**Exercise:**
Pictures don't belong in the copy. Set down the lines from the one containing "How many times larger is square A" through the last line, exactly as they are.

**The input:**
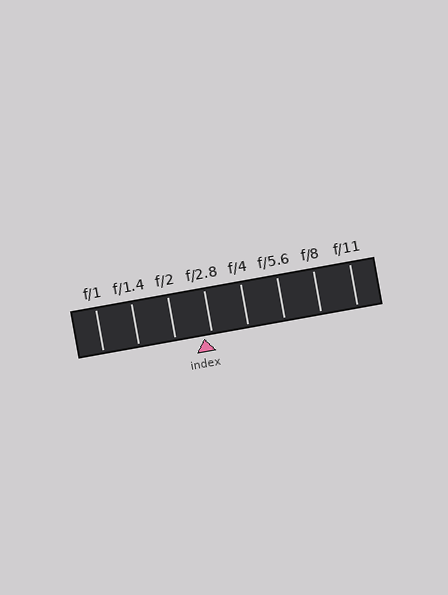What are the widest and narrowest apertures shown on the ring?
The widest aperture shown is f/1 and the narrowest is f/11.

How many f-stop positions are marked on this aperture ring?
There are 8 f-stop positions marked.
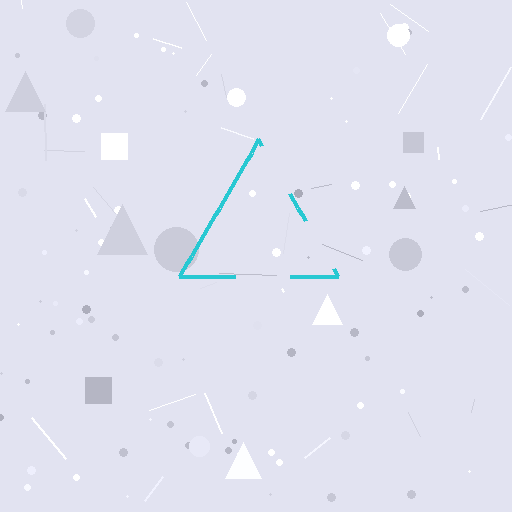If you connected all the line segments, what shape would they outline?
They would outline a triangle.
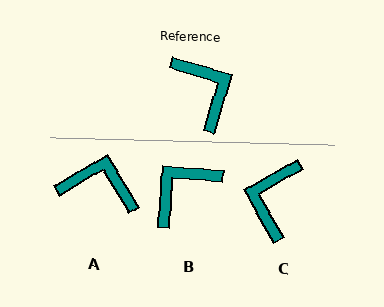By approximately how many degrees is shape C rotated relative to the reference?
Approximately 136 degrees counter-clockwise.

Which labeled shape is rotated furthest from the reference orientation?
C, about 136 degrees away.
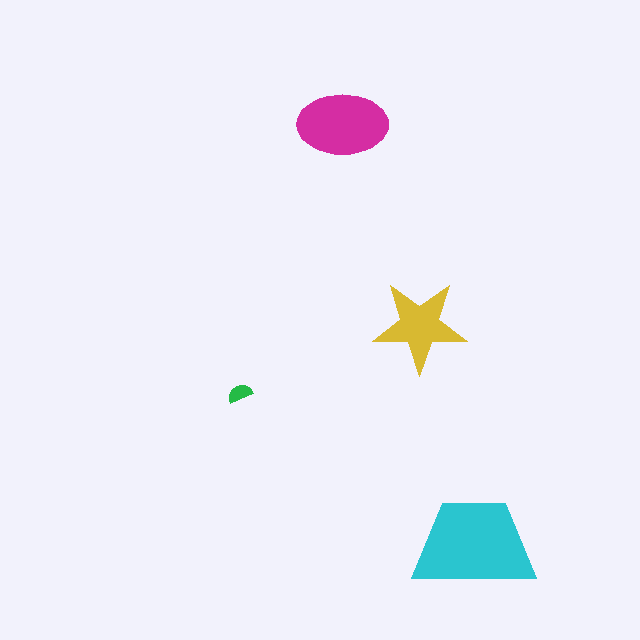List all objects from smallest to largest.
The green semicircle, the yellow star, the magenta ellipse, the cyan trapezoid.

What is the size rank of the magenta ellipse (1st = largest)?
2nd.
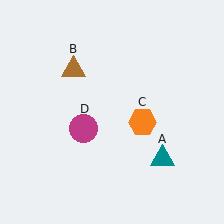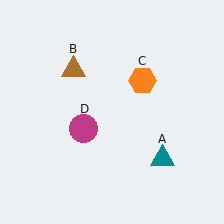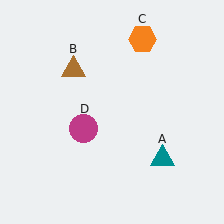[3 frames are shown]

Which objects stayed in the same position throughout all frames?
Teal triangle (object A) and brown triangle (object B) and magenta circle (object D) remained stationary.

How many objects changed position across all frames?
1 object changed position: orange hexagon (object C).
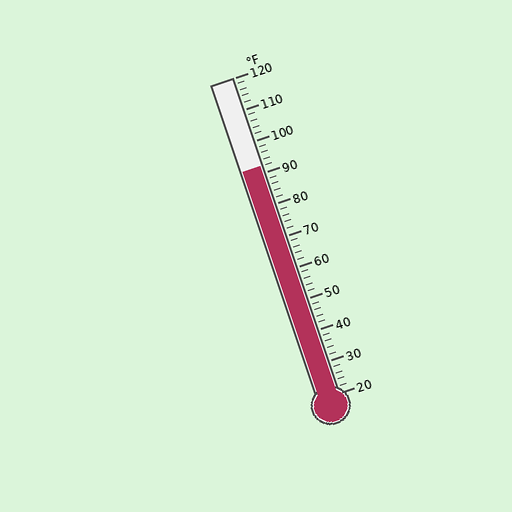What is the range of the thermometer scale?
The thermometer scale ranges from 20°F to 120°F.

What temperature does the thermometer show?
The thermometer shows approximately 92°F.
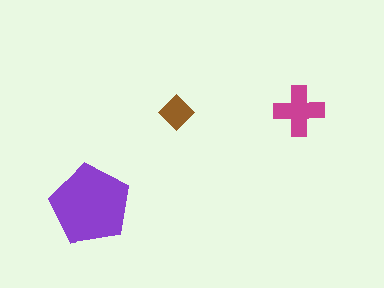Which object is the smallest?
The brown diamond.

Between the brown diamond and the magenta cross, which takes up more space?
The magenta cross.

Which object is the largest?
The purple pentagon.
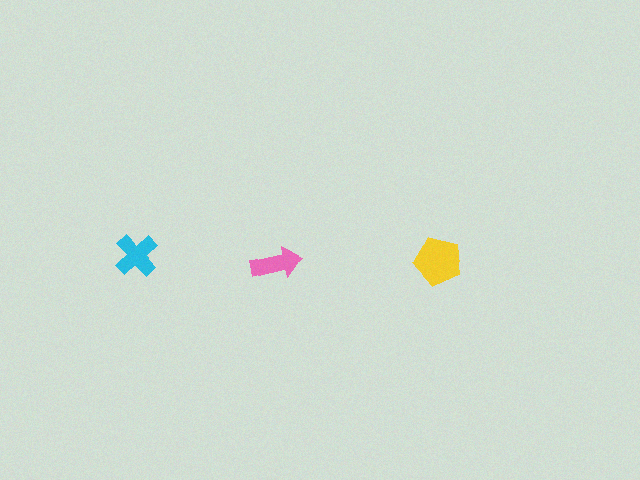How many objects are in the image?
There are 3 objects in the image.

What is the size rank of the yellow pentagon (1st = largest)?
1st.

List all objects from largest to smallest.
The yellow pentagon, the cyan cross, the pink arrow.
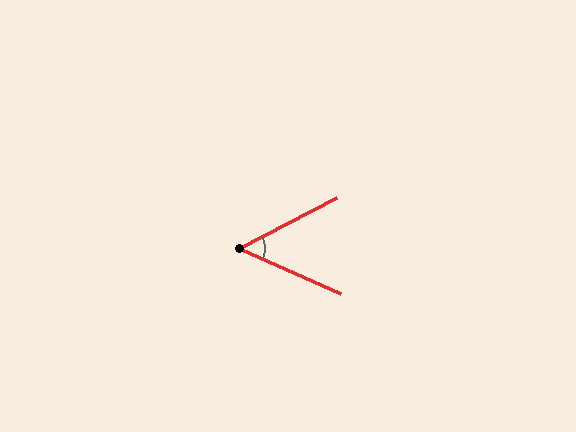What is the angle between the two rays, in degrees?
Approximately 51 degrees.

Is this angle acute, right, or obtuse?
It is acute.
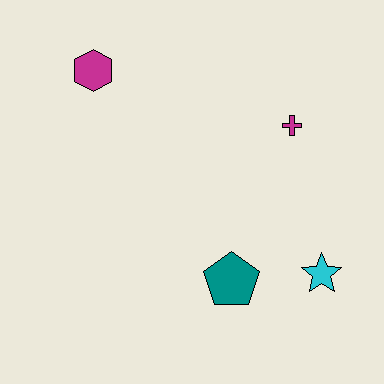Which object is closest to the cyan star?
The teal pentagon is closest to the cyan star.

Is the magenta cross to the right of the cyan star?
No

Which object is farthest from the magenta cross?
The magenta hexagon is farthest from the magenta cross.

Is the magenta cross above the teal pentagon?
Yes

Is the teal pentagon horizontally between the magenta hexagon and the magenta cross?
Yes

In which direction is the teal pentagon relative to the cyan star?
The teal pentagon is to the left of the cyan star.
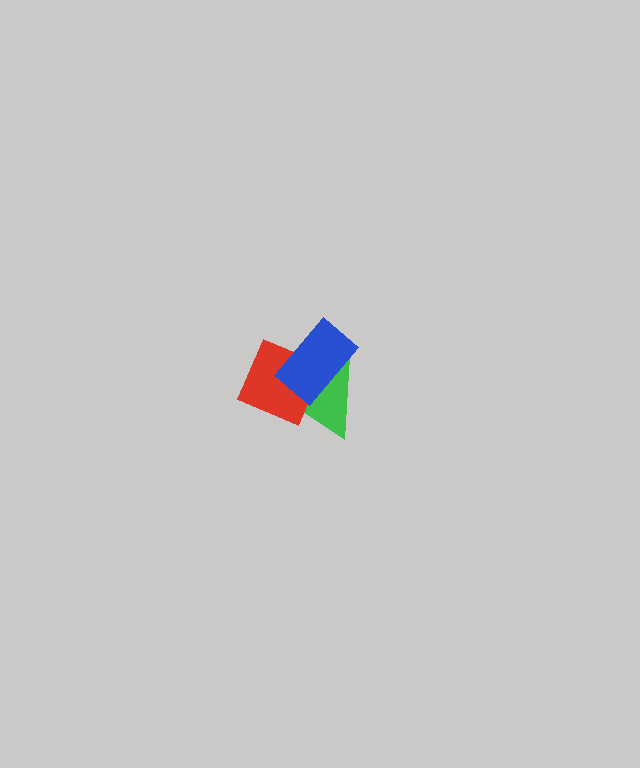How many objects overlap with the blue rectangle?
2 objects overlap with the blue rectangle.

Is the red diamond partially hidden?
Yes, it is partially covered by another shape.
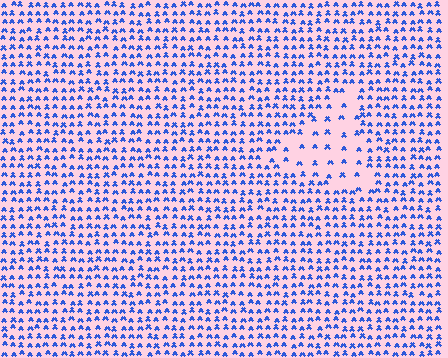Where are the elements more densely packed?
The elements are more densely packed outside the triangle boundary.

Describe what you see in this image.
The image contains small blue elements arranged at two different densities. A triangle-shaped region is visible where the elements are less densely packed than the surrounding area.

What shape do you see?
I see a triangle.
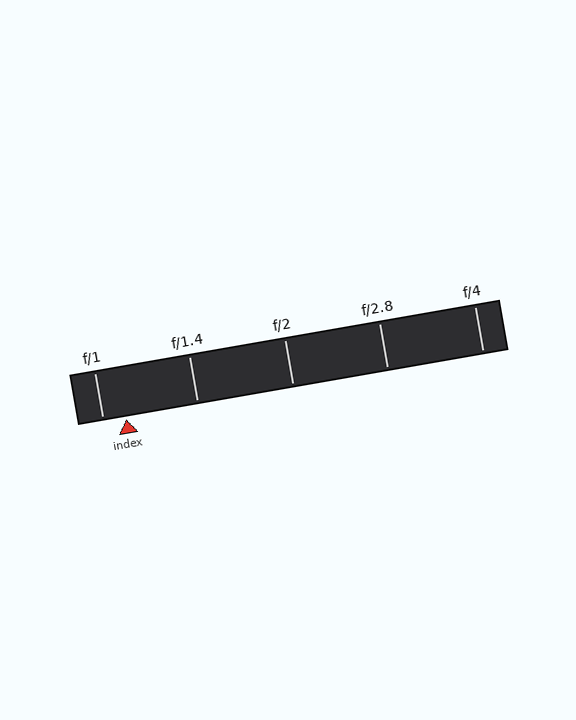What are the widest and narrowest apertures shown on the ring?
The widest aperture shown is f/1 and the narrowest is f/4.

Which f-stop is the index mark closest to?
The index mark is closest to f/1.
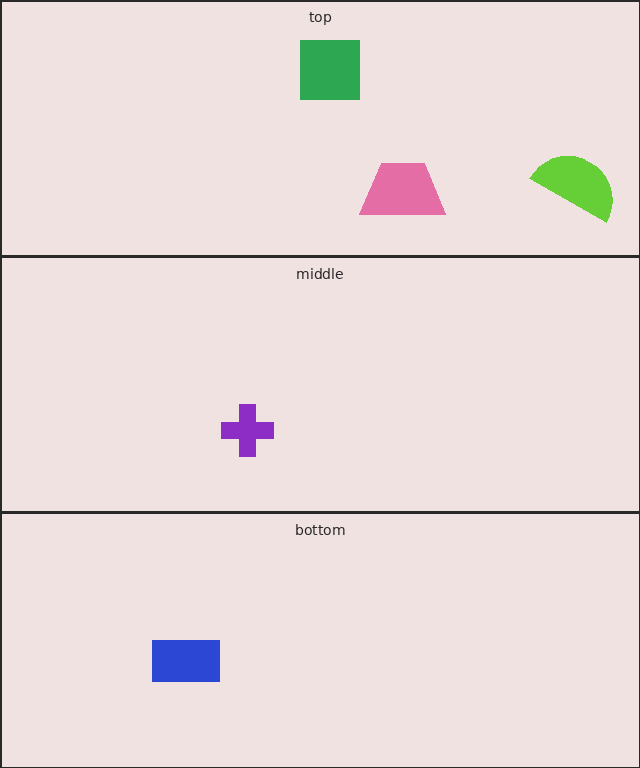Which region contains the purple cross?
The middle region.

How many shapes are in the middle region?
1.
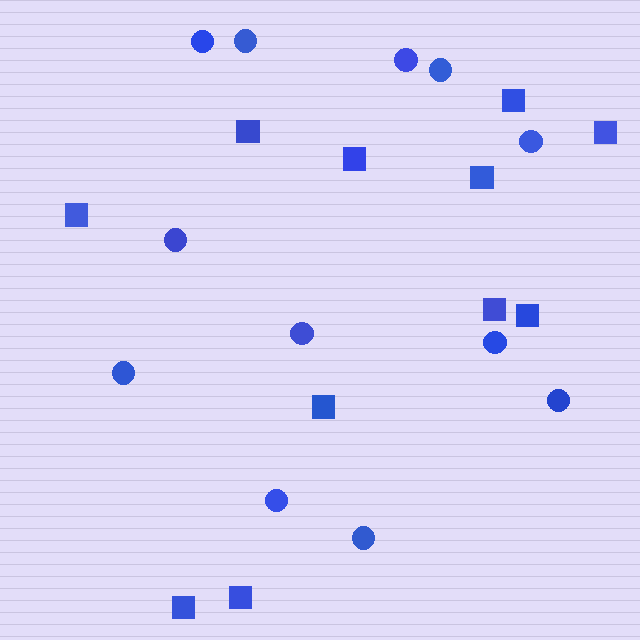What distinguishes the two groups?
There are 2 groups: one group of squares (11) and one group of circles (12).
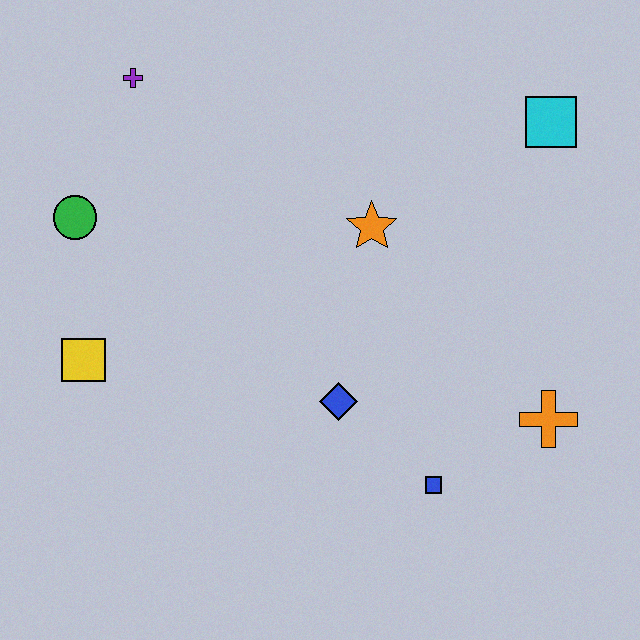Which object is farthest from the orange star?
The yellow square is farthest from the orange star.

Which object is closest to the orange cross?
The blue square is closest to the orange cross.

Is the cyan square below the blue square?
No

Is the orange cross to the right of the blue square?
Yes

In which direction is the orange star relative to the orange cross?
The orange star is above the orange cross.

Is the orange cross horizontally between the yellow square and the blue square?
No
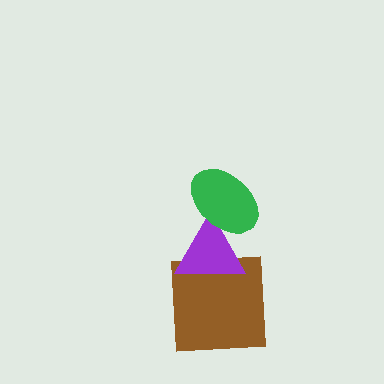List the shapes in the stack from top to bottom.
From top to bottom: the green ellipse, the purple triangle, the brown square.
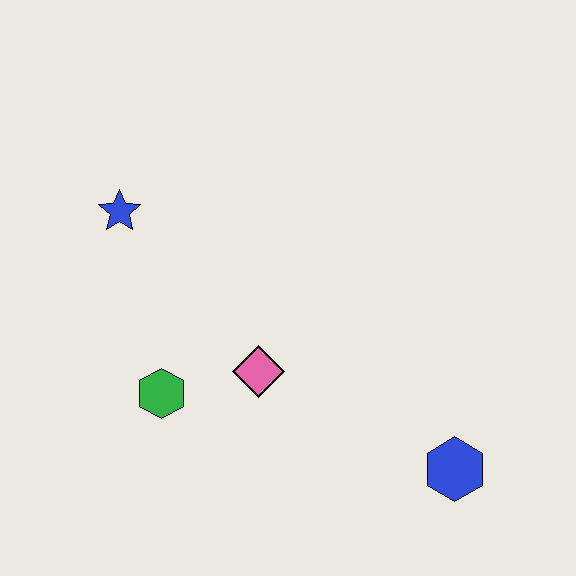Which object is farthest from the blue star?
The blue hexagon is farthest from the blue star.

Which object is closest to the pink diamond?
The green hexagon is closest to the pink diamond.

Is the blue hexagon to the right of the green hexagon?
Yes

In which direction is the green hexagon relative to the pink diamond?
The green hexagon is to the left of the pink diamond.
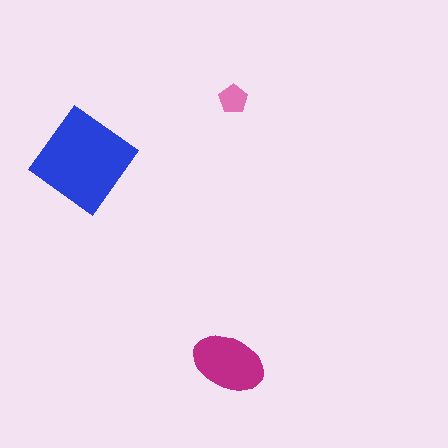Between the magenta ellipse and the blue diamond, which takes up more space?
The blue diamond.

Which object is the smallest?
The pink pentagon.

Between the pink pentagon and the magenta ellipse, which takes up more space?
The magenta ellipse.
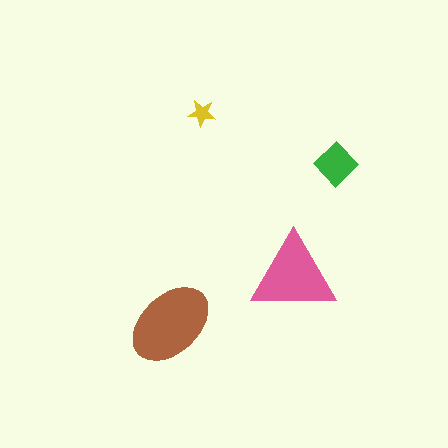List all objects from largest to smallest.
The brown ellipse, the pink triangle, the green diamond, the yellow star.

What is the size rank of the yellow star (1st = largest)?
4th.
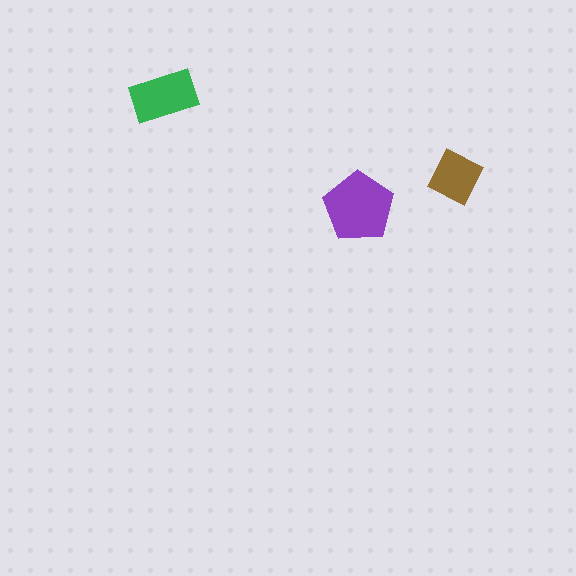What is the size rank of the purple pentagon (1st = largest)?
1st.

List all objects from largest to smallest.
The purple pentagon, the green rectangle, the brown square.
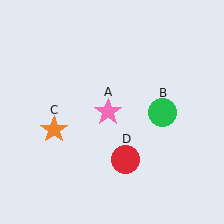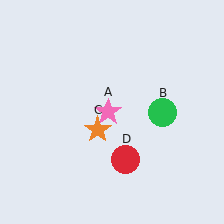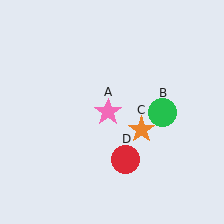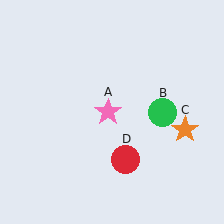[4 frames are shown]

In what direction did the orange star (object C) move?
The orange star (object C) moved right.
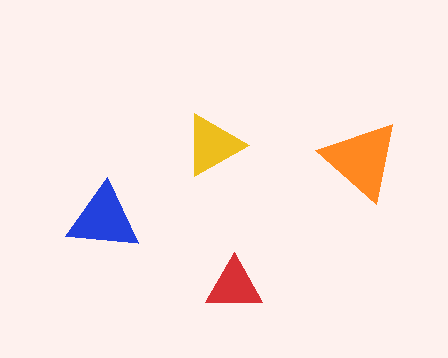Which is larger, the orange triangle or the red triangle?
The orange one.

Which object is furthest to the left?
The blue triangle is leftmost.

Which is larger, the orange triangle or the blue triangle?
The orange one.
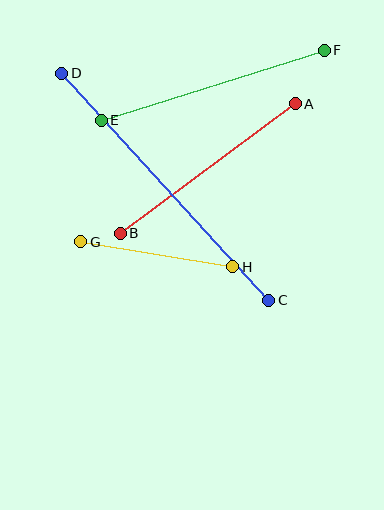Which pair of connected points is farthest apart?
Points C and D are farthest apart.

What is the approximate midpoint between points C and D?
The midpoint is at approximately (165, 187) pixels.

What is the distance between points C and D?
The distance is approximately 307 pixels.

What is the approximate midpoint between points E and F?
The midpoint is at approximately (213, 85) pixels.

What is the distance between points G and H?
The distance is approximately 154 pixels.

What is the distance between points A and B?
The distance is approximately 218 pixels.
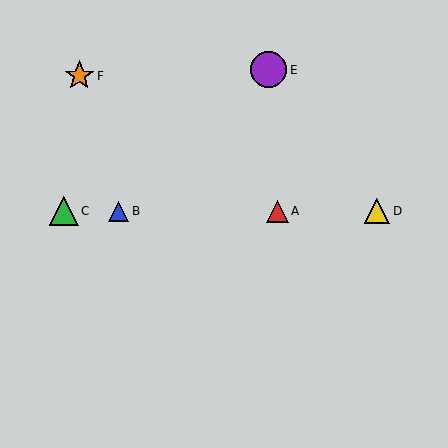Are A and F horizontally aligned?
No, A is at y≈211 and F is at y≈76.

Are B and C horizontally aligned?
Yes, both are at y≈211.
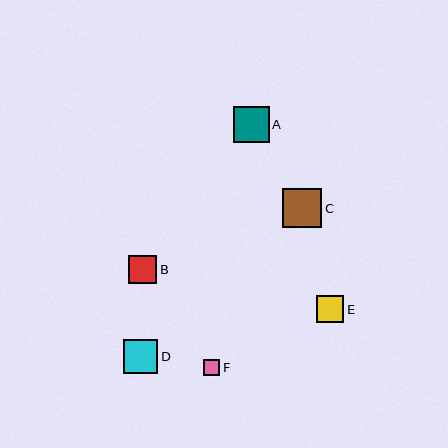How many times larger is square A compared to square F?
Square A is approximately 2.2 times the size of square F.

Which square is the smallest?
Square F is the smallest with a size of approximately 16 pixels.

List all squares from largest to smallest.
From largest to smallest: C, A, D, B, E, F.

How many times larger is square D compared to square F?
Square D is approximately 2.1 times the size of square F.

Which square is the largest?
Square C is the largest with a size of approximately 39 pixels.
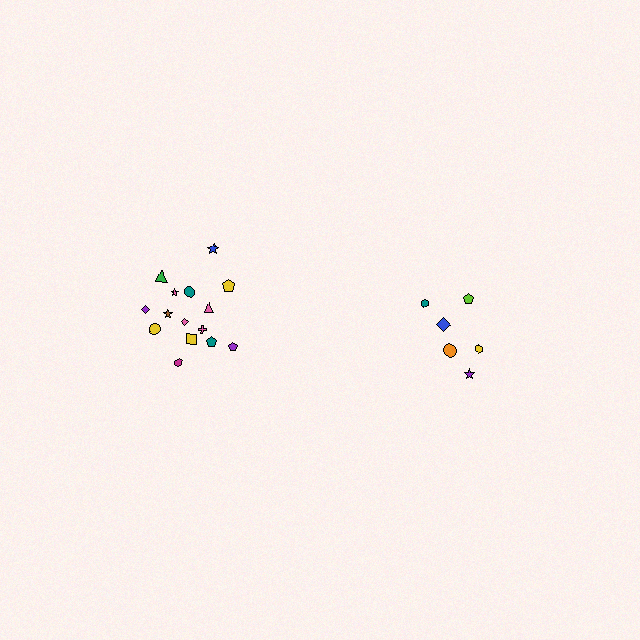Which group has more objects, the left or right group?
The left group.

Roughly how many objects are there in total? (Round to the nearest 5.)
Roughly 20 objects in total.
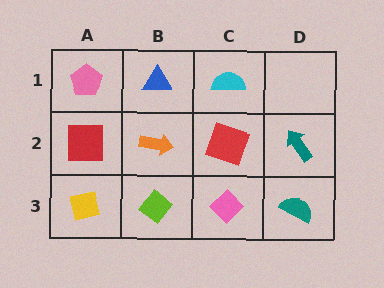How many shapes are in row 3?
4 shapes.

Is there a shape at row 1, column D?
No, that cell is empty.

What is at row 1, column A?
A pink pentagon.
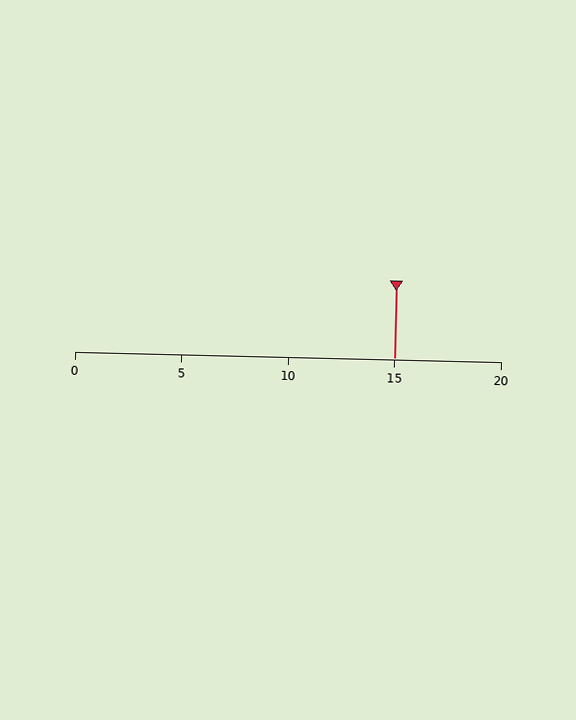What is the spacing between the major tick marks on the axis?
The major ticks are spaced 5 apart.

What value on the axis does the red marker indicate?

**Answer for the task:**
How many times larger is square A compared to square F?
Square A is approximately 2.2 times the size of square F.

Which square is the smallest?
Square F is the smallest with a size of approximately 16 pixels.

List all squares from largest to smallest.
From largest to smallest: C, A, D, B, E, F.

How many times larger is square D compared to square F?
Square D is approximately 2.1 times the size of square F.

Which square is the largest?
Square C is the largest with a size of approximately 39 pixels.
Which group has more objects, the left or right group?
The left group.

Roughly how many objects are there in total? (Round to the nearest 5.)
Roughly 20 objects in total.
How many shapes are in row 3?
4 shapes.

Is there a shape at row 1, column D?
No, that cell is empty.

What is at row 1, column A?
A pink pentagon.
What is the spacing between the major tick marks on the axis?
The major ticks are spaced 5 apart.

What value on the axis does the red marker indicate?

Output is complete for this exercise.